**Requirements**
Reproduce every entry below precisely. Pictures are excluded from the copy.

╭──

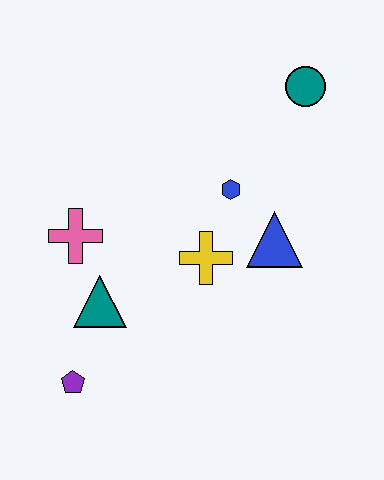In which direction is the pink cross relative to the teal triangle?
The pink cross is above the teal triangle.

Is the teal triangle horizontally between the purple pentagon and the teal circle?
Yes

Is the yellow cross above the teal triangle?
Yes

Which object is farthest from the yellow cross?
The teal circle is farthest from the yellow cross.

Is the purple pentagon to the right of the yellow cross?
No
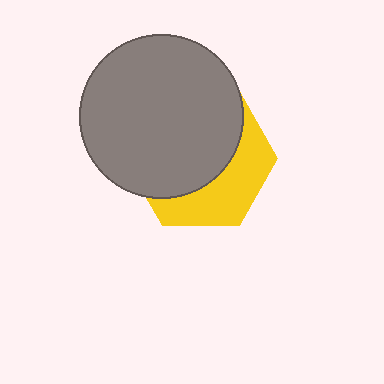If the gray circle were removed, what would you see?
You would see the complete yellow hexagon.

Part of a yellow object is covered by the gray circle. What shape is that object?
It is a hexagon.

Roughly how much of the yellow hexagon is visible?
A small part of it is visible (roughly 38%).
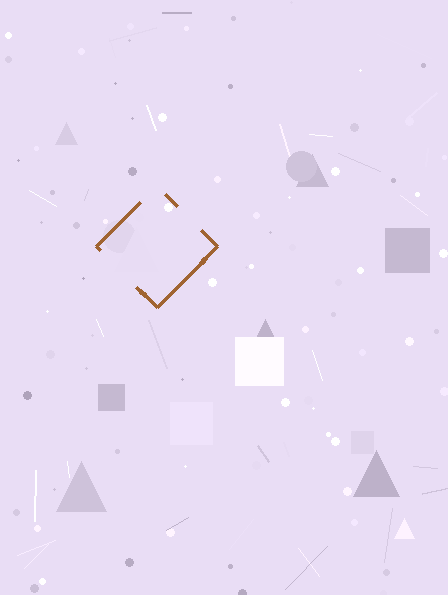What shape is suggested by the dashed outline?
The dashed outline suggests a diamond.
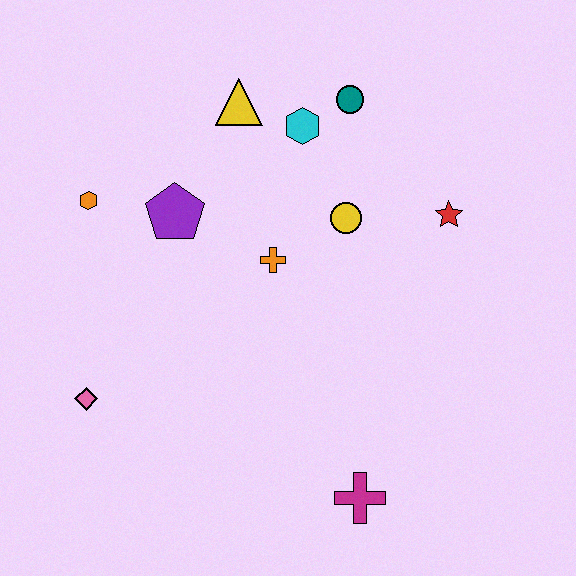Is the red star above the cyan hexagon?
No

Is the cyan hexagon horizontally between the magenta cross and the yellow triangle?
Yes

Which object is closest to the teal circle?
The cyan hexagon is closest to the teal circle.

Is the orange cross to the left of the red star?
Yes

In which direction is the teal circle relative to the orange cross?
The teal circle is above the orange cross.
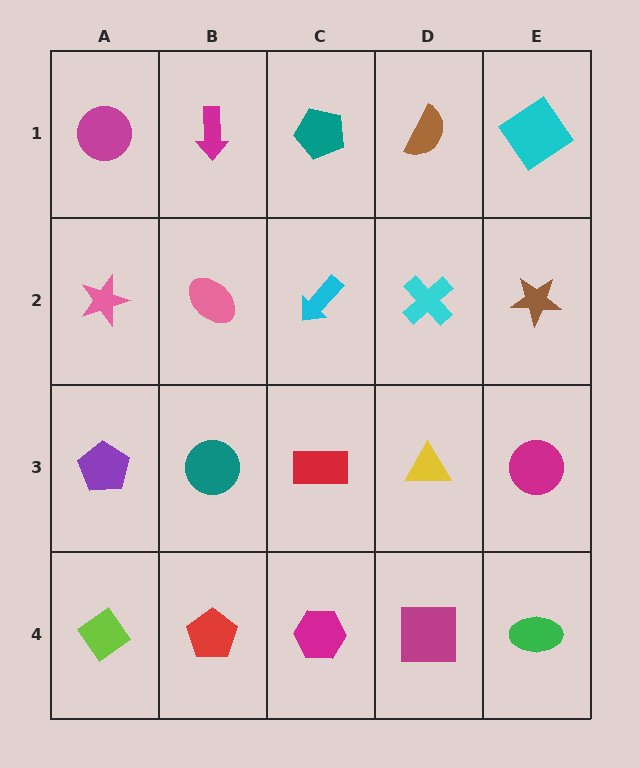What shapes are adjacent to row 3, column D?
A cyan cross (row 2, column D), a magenta square (row 4, column D), a red rectangle (row 3, column C), a magenta circle (row 3, column E).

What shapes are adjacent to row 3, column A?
A pink star (row 2, column A), a lime diamond (row 4, column A), a teal circle (row 3, column B).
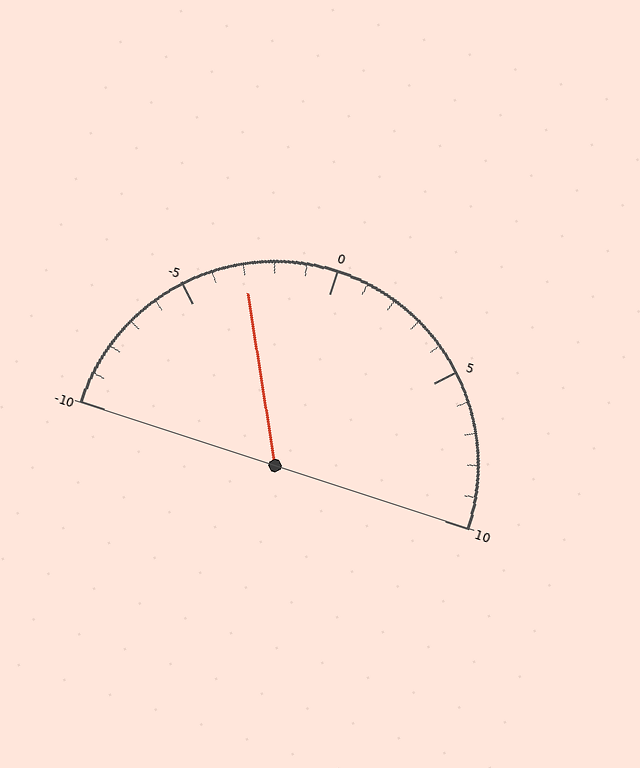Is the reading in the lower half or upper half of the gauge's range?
The reading is in the lower half of the range (-10 to 10).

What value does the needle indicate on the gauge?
The needle indicates approximately -3.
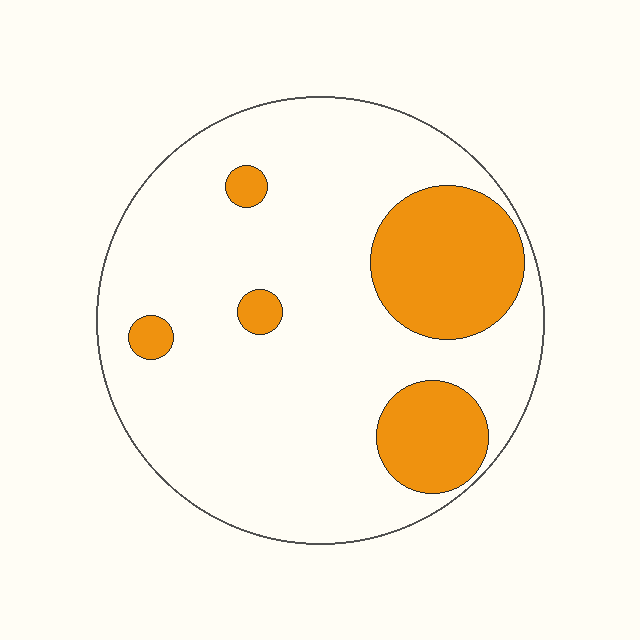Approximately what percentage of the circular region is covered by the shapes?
Approximately 20%.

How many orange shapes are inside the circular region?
5.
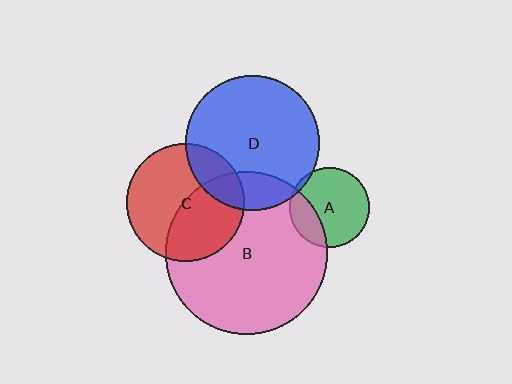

╰──

**Result of this exercise**
In which direction is the pink cross relative to the teal triangle?
The pink cross is above the teal triangle.

Is the teal triangle horizontally between the purple pentagon and the teal circle?
Yes

Is the yellow cross above the teal triangle?
Yes

Which object is farthest from the yellow cross?
The teal circle is farthest from the yellow cross.

Is the purple pentagon to the right of the yellow cross?
No
If the gray circle were removed, what would you see?
You would see the complete yellow hexagon.

Part of a yellow object is covered by the gray circle. What shape is that object?
It is a hexagon.

Roughly how much of the yellow hexagon is visible?
A small part of it is visible (roughly 38%).
What shape is suggested by the dashed outline?
The dashed outline suggests a diamond.
Is the red star above the cyan hexagon?
No

Is the cyan hexagon horizontally between the magenta cross and the yellow triangle?
Yes

Which object is closest to the teal circle?
The cyan hexagon is closest to the teal circle.

Is the orange cross to the left of the red star?
Yes

In which direction is the teal circle relative to the orange cross?
The teal circle is above the orange cross.
What shapes are adjacent to row 3, column D?
A cyan cross (row 2, column D), a magenta square (row 4, column D), a red rectangle (row 3, column C), a magenta circle (row 3, column E).

What shapes are adjacent to row 3, column A?
A pink star (row 2, column A), a lime diamond (row 4, column A), a teal circle (row 3, column B).
Is the reading in the lower half or upper half of the gauge's range?
The reading is in the lower half of the range (-10 to 10).

What value does the needle indicate on the gauge?
The needle indicates approximately -3.
Approximately what percentage of the circular region is covered by the shapes?
Approximately 20%.

How many orange shapes are inside the circular region?
5.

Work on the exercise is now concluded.